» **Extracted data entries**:
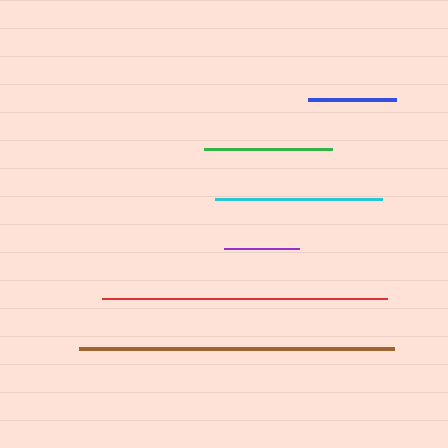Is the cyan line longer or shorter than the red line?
The red line is longer than the cyan line.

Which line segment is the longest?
The brown line is the longest at approximately 315 pixels.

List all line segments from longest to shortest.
From longest to shortest: brown, red, cyan, green, blue, purple.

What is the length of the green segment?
The green segment is approximately 128 pixels long.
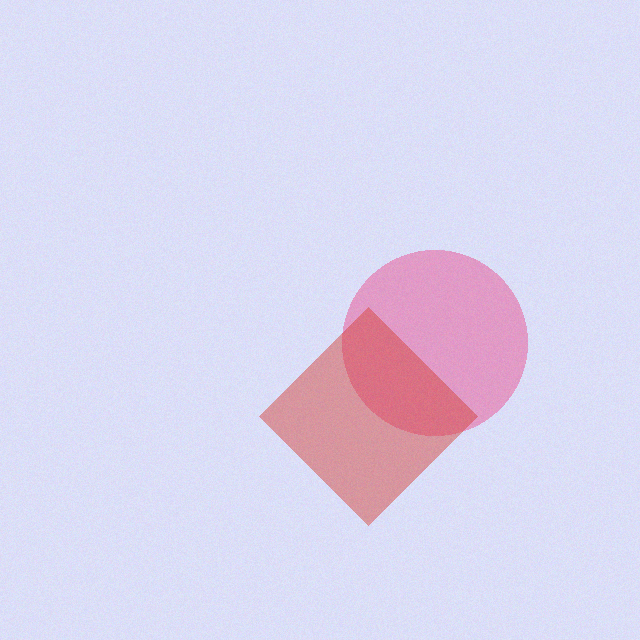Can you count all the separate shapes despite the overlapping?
Yes, there are 2 separate shapes.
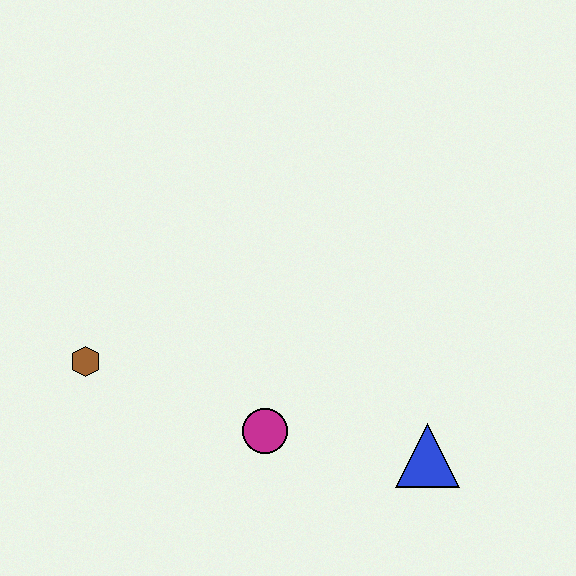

» **DIRECTIVE**: Each line from the one bearing "List all line" through the final line of the records is to be copied exactly, and no pictures are to be included.

» **COMPLETE ANSWER**:
List all line segments from longest to shortest.
From longest to shortest: brown, red, cyan, green, blue, purple.

What is the length of the green segment?
The green segment is approximately 128 pixels long.
Can you count all the separate shapes despite the overlapping?
Yes, there are 2 separate shapes.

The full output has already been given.